Entries provided |
---

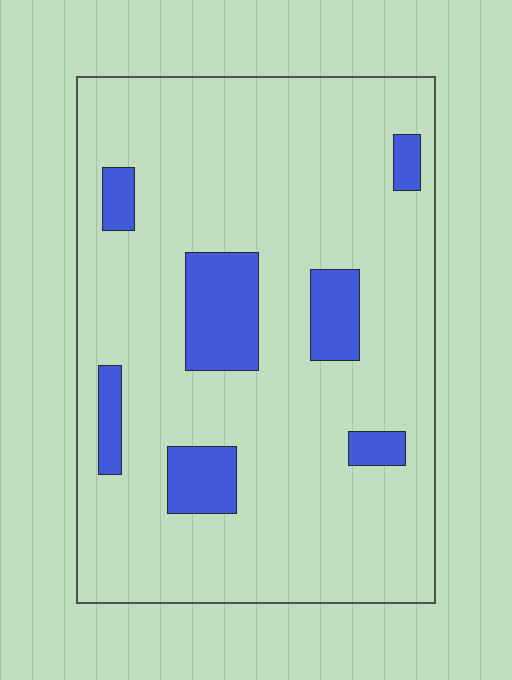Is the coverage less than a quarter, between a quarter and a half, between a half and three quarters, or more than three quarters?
Less than a quarter.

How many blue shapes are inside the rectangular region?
7.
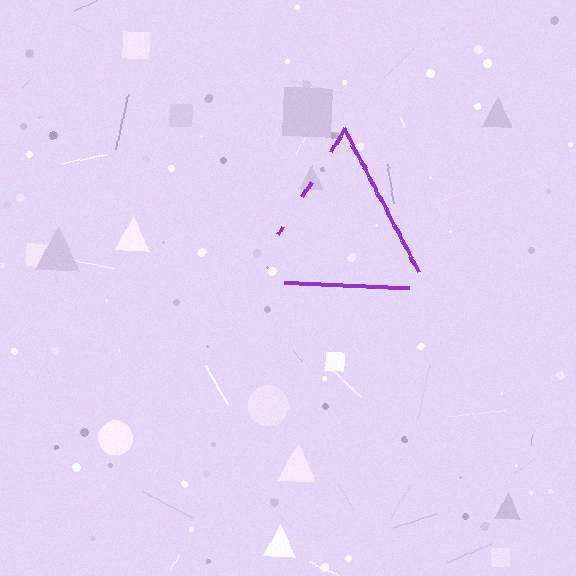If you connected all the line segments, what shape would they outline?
They would outline a triangle.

---

What is expected |
Go through the listing above and write it out again exactly, dropping the pictures.

Completed exercise |
Is the coverage less than a quarter, between a quarter and a half, between a half and three quarters, or more than three quarters?
Less than a quarter.

How many blue shapes are inside the rectangular region?
7.
If you connected all the line segments, what shape would they outline?
They would outline a triangle.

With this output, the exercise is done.